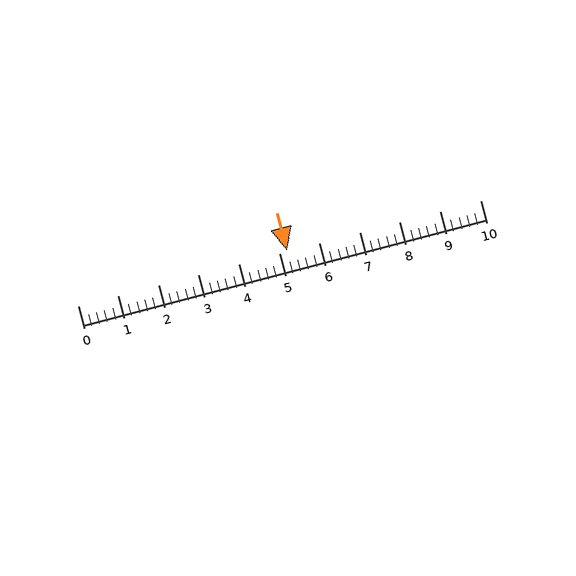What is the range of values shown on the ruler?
The ruler shows values from 0 to 10.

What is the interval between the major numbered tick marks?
The major tick marks are spaced 1 units apart.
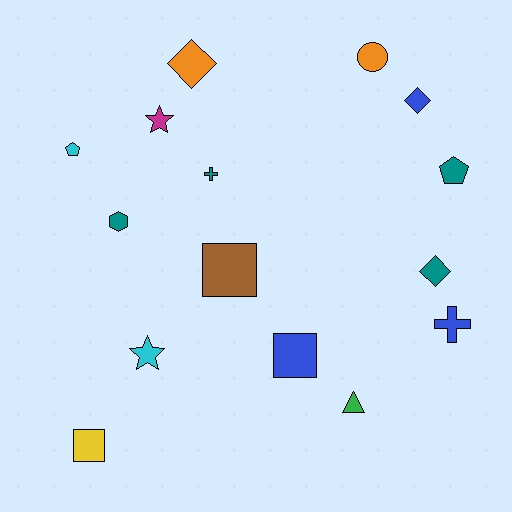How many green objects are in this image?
There is 1 green object.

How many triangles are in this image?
There is 1 triangle.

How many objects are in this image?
There are 15 objects.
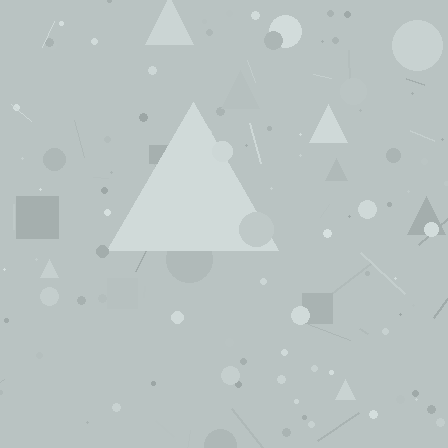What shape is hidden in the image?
A triangle is hidden in the image.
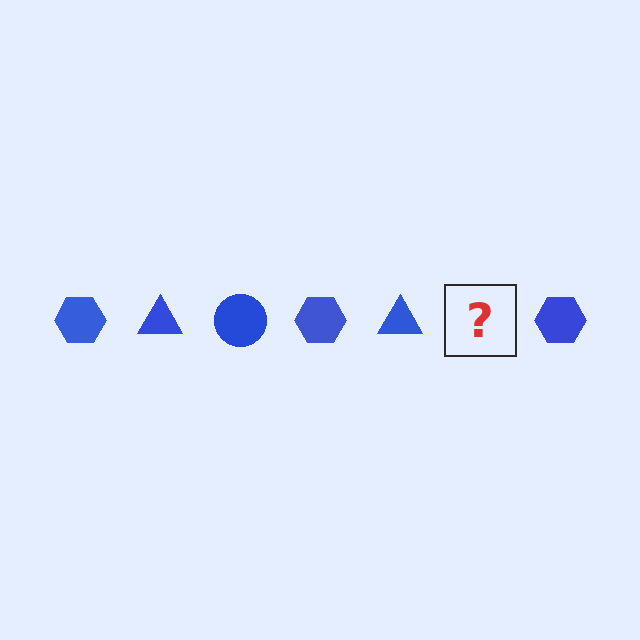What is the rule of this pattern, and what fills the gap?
The rule is that the pattern cycles through hexagon, triangle, circle shapes in blue. The gap should be filled with a blue circle.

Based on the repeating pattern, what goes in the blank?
The blank should be a blue circle.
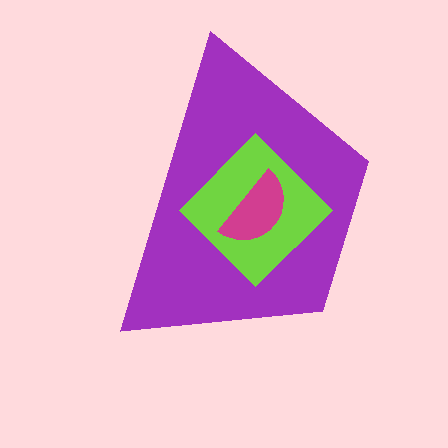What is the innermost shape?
The magenta semicircle.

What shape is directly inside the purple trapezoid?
The lime diamond.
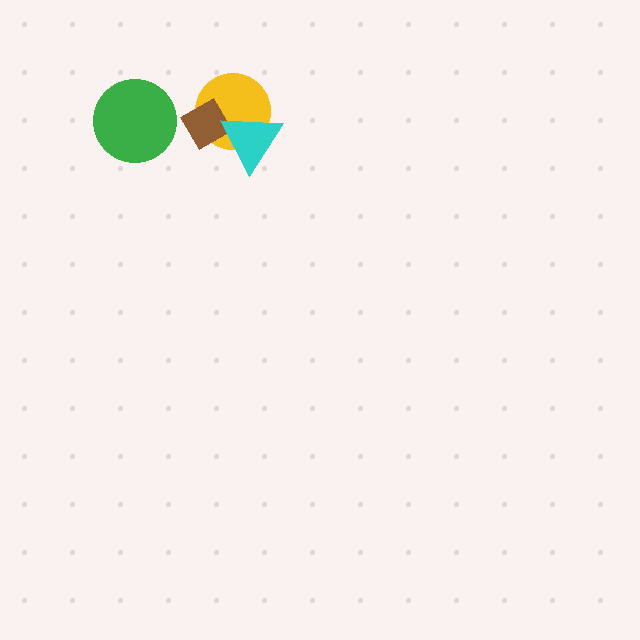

================

- [Goal]:
Output all of the entries verbatim, leaving out any images.

- [Solution to the exercise]:
What is the range of values shown on the ruler?
The ruler shows values from 0 to 10.

What is the interval between the major numbered tick marks?
The major tick marks are spaced 1 units apart.
How many green objects are in this image?
There is 1 green object.

How many triangles are in this image?
There is 1 triangle.

How many objects are in this image?
There are 15 objects.
What shape is hidden in the image?
A triangle is hidden in the image.
What is the rule of this pattern, and what fills the gap?
The rule is that the pattern cycles through hexagon, triangle, circle shapes in blue. The gap should be filled with a blue circle.

Based on the repeating pattern, what goes in the blank?
The blank should be a blue circle.
What is the innermost shape?
The magenta semicircle.

What shape is directly inside the purple trapezoid?
The lime diamond.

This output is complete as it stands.